• **Instructions for the task**
Without the pictures, can you quote each line below exactly?

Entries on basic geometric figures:
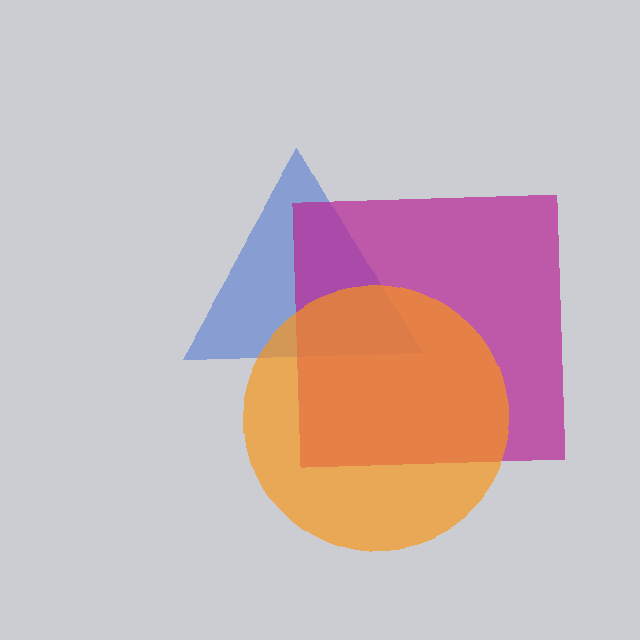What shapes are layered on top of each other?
The layered shapes are: a blue triangle, a magenta square, an orange circle.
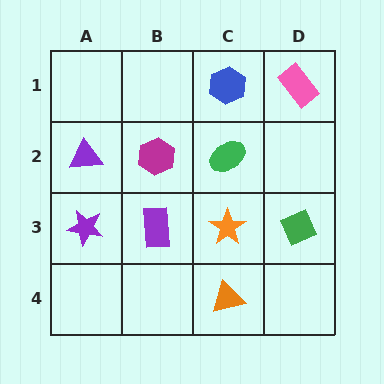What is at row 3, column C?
An orange star.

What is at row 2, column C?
A green ellipse.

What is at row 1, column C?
A blue hexagon.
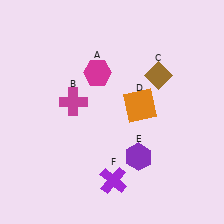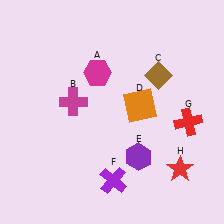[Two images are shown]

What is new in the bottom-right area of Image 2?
A red star (H) was added in the bottom-right area of Image 2.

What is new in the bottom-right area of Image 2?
A red cross (G) was added in the bottom-right area of Image 2.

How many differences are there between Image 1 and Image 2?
There are 2 differences between the two images.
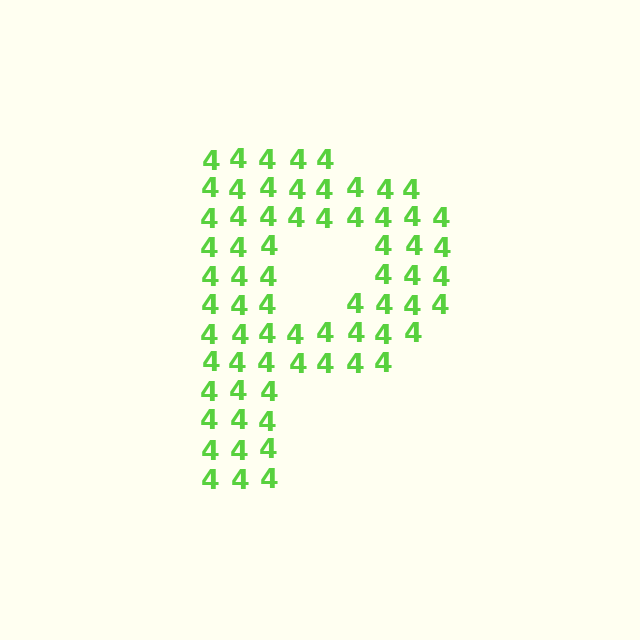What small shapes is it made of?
It is made of small digit 4's.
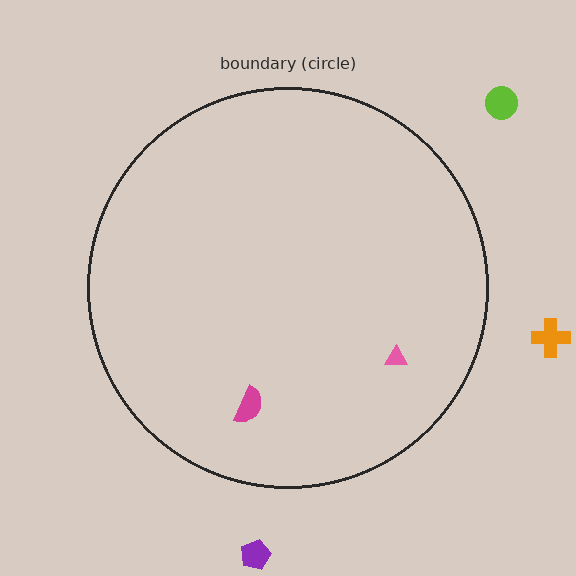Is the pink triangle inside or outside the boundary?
Inside.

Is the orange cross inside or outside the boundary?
Outside.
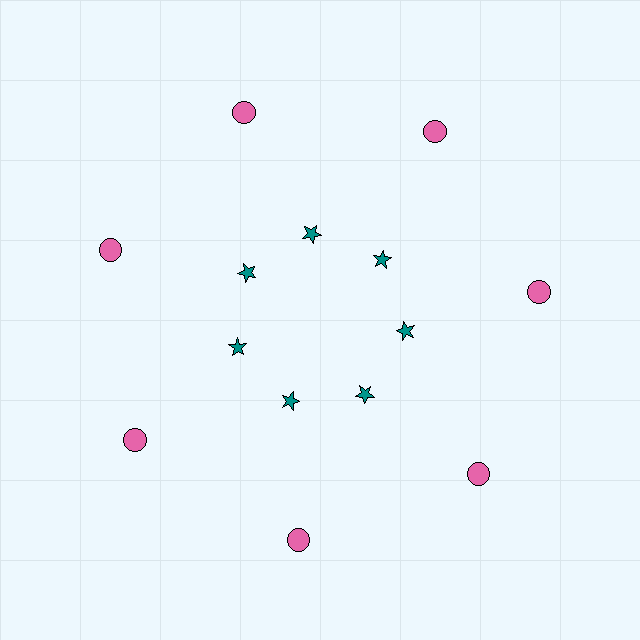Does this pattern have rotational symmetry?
Yes, this pattern has 7-fold rotational symmetry. It looks the same after rotating 51 degrees around the center.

• **Answer to this task**
What shapes are layered on top of each other?
The layered shapes are: a blue triangle, a magenta square, an orange circle.
What is at row 3, column C?
An orange star.

What is at row 2, column C?
A green ellipse.

What is at row 1, column C?
A blue hexagon.
[Two images are shown]

What is new in the bottom-right area of Image 2?
A red star (H) was added in the bottom-right area of Image 2.

What is new in the bottom-right area of Image 2?
A red cross (G) was added in the bottom-right area of Image 2.

How many differences are there between Image 1 and Image 2?
There are 2 differences between the two images.
What small shapes is it made of?
It is made of small digit 4's.
Is the pink triangle inside or outside the boundary?
Inside.

Is the orange cross inside or outside the boundary?
Outside.
Does this pattern have rotational symmetry?
Yes, this pattern has 7-fold rotational symmetry. It looks the same after rotating 51 degrees around the center.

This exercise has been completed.